Exclude all pictures, then copy each of the records exactly as written.

» Synthetic geometry question rows
-- begin --

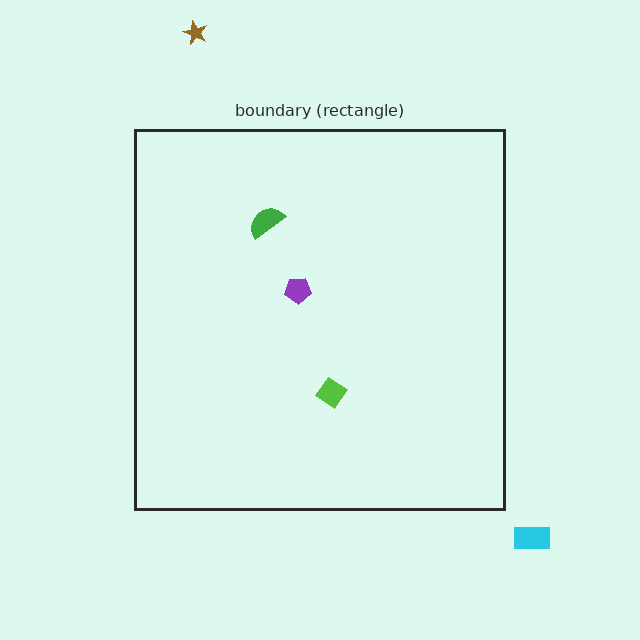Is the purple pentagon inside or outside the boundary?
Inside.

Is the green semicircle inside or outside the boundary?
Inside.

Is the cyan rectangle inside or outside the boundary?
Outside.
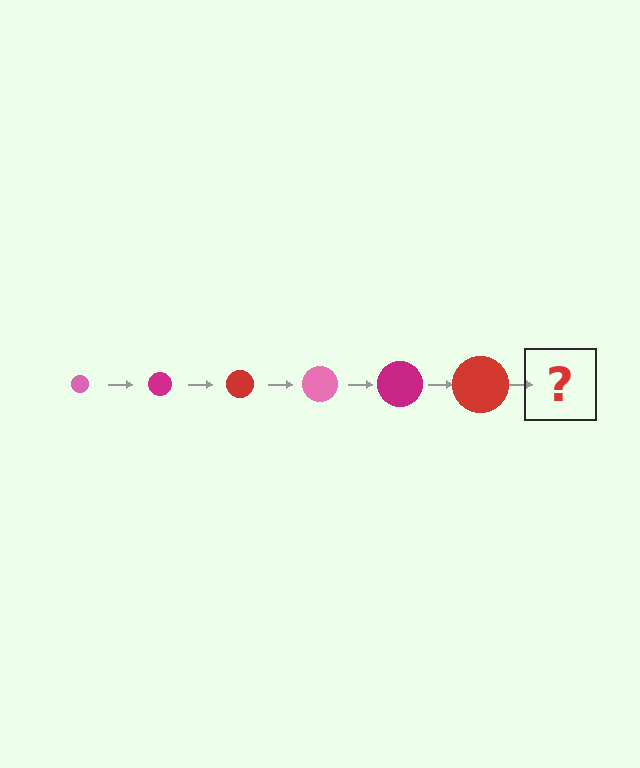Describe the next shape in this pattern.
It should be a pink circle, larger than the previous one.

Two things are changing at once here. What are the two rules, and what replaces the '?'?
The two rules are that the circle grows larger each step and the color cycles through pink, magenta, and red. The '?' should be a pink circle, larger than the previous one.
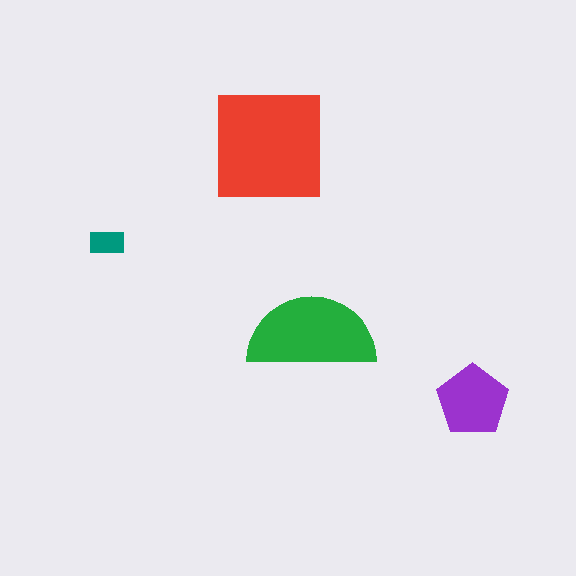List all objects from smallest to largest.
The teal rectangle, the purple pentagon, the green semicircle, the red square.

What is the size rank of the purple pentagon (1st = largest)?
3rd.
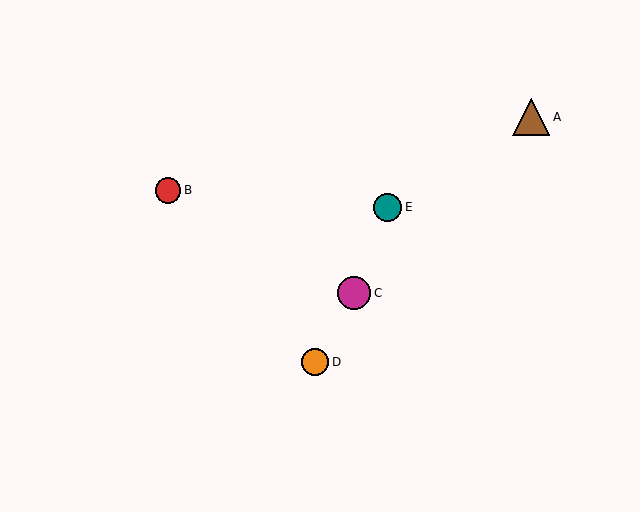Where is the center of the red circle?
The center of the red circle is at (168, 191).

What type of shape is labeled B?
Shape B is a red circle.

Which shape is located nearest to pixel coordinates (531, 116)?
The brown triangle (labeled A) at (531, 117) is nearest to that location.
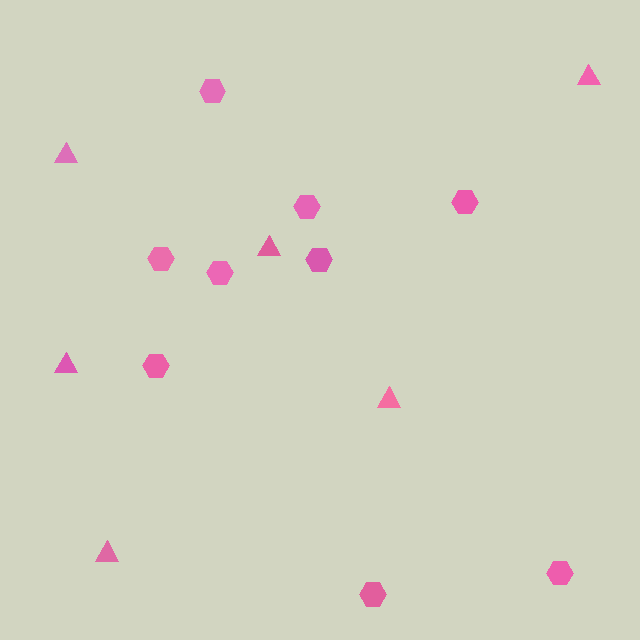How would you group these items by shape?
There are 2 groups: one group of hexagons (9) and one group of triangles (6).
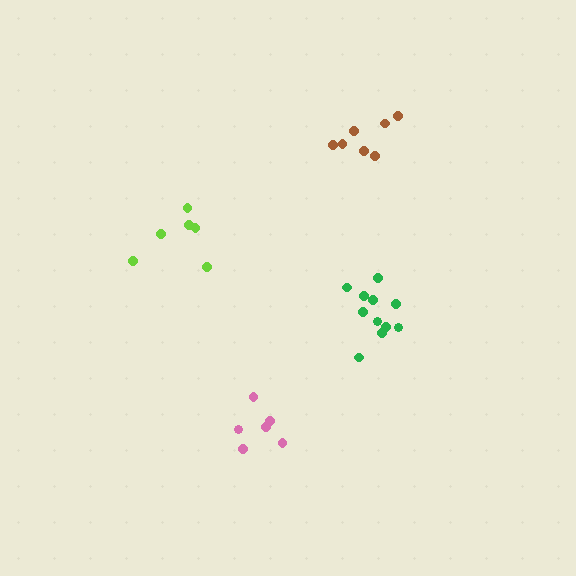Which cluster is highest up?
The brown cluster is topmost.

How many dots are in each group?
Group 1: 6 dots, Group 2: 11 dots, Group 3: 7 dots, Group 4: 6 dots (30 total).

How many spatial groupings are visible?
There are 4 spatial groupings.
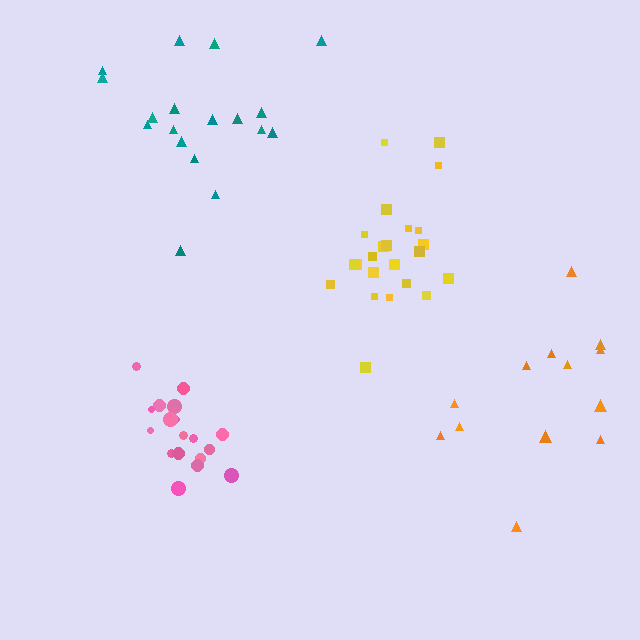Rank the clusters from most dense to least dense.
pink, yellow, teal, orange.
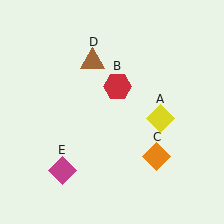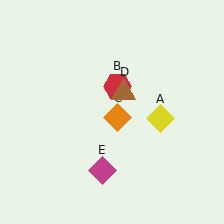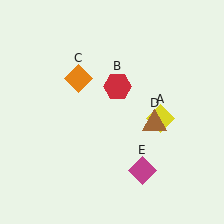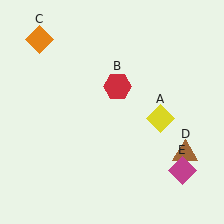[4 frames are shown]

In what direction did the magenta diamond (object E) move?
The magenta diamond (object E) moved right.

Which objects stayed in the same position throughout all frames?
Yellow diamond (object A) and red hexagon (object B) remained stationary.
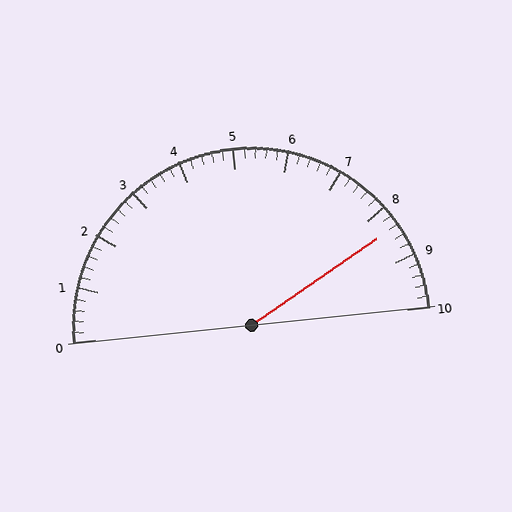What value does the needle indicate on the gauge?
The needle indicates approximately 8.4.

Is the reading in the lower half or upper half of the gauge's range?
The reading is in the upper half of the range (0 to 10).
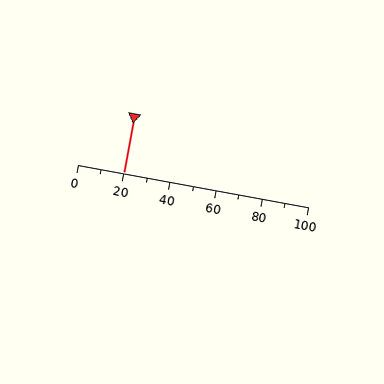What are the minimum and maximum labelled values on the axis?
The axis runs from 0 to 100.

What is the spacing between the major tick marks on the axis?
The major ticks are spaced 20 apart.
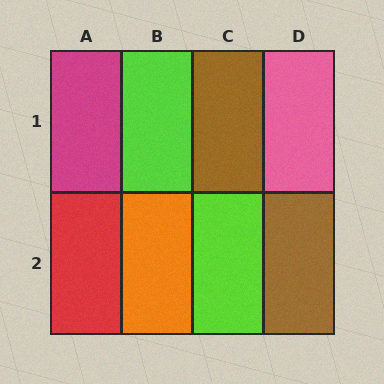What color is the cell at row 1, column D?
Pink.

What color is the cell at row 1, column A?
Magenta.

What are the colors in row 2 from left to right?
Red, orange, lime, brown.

-- end --

» Finished task
Is the purple pentagon inside or outside the boundary?
Inside.

Is the green semicircle inside or outside the boundary?
Inside.

Is the cyan rectangle inside or outside the boundary?
Outside.
Describe the next shape in this pattern.
It should be a pink circle, larger than the previous one.

Two things are changing at once here. What are the two rules, and what replaces the '?'?
The two rules are that the circle grows larger each step and the color cycles through pink, magenta, and red. The '?' should be a pink circle, larger than the previous one.
List all objects from smallest to largest.
The teal rectangle, the purple pentagon, the green semicircle, the red square.

What is the size rank of the purple pentagon (1st = largest)?
3rd.
Where is the center of the red circle?
The center of the red circle is at (168, 191).

What type of shape is labeled B?
Shape B is a red circle.

Which shape is located nearest to pixel coordinates (531, 116)?
The brown triangle (labeled A) at (531, 117) is nearest to that location.
How would you group these items by shape?
There are 2 groups: one group of hexagons (9) and one group of triangles (6).
Which cluster is highest up?
The brown cluster is topmost.

How many dots are in each group?
Group 1: 6 dots, Group 2: 11 dots, Group 3: 7 dots, Group 4: 6 dots (30 total).

How many spatial groupings are visible?
There are 4 spatial groupings.
Rank the clusters from most dense to least dense.
pink, yellow, teal, orange.
[4 frames are shown]

In what direction did the magenta diamond (object E) move?
The magenta diamond (object E) moved right.

Which objects stayed in the same position throughout all frames?
Yellow diamond (object A) and red hexagon (object B) remained stationary.
What value does the needle indicate on the gauge?
The needle indicates approximately 8.4.

Is the reading in the lower half or upper half of the gauge's range?
The reading is in the upper half of the range (0 to 10).
What are the minimum and maximum labelled values on the axis?
The axis runs from 0 to 100.

What is the spacing between the major tick marks on the axis?
The major ticks are spaced 20 apart.
What color is the cell at row 1, column D?
Pink.

What color is the cell at row 1, column A?
Magenta.

What are the colors in row 2 from left to right?
Red, orange, lime, brown.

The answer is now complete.